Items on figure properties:
========

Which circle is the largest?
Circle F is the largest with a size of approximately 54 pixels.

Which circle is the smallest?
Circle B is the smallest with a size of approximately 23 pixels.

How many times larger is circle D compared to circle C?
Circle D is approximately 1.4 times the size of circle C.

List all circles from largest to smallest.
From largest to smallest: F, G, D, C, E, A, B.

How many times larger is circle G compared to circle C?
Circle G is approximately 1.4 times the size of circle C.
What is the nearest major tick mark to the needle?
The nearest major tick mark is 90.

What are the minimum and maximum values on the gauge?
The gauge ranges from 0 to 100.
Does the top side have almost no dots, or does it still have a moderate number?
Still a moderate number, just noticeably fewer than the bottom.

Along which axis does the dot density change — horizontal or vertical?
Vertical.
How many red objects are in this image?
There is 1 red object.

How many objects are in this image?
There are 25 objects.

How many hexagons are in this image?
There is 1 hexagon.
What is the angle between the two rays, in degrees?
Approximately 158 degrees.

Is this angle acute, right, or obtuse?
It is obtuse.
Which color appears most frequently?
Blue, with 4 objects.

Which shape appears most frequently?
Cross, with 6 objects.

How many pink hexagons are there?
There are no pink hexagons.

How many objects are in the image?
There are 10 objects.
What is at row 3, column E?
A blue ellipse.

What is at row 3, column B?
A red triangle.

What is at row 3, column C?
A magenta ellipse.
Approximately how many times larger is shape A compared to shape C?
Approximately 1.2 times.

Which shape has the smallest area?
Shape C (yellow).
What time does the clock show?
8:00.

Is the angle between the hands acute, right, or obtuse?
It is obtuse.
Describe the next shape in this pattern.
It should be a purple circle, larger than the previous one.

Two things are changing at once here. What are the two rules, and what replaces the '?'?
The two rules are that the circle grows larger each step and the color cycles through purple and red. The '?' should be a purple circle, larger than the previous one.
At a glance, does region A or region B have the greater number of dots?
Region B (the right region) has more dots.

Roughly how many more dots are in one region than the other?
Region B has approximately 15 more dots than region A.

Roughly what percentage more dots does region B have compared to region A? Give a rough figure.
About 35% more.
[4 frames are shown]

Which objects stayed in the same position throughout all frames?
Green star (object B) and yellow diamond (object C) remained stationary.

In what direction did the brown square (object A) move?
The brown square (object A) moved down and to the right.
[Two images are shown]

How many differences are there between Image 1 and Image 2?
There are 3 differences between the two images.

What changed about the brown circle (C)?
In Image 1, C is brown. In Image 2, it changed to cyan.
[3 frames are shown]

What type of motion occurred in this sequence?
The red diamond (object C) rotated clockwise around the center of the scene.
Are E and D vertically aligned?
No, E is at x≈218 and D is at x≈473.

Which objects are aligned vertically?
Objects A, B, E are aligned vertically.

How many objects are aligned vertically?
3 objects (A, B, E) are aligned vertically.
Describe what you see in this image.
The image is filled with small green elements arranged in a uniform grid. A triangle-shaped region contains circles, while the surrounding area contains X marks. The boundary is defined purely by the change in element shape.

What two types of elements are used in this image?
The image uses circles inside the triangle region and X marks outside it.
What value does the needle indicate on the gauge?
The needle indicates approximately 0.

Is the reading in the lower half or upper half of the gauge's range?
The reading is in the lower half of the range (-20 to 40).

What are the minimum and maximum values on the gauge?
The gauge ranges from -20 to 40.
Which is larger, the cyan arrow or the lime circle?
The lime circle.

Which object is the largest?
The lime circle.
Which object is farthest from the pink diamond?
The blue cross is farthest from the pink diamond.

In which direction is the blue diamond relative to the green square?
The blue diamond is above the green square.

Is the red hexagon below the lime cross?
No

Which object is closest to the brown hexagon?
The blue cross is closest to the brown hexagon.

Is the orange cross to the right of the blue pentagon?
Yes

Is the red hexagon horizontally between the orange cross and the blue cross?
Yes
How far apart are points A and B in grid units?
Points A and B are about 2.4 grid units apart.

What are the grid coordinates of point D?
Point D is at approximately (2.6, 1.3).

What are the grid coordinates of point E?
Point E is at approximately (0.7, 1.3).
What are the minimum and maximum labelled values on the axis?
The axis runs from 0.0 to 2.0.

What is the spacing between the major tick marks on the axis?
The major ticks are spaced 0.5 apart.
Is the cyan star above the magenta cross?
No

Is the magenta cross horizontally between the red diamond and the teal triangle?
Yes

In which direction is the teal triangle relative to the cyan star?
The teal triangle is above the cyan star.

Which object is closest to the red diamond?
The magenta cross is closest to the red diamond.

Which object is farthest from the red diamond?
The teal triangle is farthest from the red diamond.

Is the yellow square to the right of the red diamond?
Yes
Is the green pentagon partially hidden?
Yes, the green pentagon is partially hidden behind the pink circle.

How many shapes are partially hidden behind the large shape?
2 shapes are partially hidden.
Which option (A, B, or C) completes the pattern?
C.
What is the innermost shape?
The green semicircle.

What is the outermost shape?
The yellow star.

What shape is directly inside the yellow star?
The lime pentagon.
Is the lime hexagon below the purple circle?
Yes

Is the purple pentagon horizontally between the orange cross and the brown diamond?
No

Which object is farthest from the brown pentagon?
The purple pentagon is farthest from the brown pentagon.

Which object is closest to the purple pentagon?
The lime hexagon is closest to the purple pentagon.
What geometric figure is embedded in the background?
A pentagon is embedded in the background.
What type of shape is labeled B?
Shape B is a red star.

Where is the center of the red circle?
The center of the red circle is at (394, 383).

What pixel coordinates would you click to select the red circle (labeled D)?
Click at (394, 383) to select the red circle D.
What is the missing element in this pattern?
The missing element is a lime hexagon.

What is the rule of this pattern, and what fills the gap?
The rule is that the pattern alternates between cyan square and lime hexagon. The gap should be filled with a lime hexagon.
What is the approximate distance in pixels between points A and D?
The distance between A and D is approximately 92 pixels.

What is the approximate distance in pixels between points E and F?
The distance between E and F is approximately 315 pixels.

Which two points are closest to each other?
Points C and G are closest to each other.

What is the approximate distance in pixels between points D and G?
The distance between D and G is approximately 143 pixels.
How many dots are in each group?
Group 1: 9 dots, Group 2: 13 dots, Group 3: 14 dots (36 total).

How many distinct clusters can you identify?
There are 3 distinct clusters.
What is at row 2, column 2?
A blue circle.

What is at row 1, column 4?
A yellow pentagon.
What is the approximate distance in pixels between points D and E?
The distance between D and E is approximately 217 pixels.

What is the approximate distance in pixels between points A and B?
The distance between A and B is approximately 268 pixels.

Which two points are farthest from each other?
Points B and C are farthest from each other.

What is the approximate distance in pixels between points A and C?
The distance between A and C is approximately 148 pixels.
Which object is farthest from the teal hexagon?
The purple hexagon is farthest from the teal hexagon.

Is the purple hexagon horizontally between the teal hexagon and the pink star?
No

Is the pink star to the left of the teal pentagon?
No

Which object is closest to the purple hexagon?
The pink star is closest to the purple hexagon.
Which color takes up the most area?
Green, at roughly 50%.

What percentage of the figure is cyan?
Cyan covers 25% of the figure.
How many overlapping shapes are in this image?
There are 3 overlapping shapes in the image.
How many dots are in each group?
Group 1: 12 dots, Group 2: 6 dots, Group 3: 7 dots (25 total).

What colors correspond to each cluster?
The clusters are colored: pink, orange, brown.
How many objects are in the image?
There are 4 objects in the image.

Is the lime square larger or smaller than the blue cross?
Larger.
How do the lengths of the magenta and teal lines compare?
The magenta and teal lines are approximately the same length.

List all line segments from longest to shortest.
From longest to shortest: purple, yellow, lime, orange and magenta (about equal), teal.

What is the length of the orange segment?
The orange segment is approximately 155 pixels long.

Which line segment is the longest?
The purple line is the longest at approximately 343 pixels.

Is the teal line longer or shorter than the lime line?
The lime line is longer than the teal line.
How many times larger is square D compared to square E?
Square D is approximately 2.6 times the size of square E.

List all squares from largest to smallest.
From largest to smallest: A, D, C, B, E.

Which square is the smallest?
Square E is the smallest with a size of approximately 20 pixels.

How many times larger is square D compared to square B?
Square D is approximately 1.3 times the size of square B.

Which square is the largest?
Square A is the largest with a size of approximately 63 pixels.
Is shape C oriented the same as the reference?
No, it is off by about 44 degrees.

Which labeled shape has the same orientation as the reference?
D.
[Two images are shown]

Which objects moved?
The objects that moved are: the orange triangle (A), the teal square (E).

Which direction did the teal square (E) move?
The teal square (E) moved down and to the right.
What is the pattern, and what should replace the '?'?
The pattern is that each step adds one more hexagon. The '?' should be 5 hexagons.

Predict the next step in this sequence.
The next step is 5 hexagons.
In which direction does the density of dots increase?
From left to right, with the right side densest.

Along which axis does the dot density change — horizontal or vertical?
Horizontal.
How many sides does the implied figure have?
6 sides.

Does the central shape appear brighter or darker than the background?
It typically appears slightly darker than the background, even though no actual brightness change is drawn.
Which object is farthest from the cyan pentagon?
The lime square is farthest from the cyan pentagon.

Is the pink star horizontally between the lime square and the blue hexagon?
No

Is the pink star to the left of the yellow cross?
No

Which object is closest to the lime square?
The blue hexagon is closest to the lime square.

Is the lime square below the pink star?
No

========

PROBLEM DETAILS: Each line of the material above either contains the word "shown" or does not; state how many do, and nothing else.

FINISHED EXERCISE: 4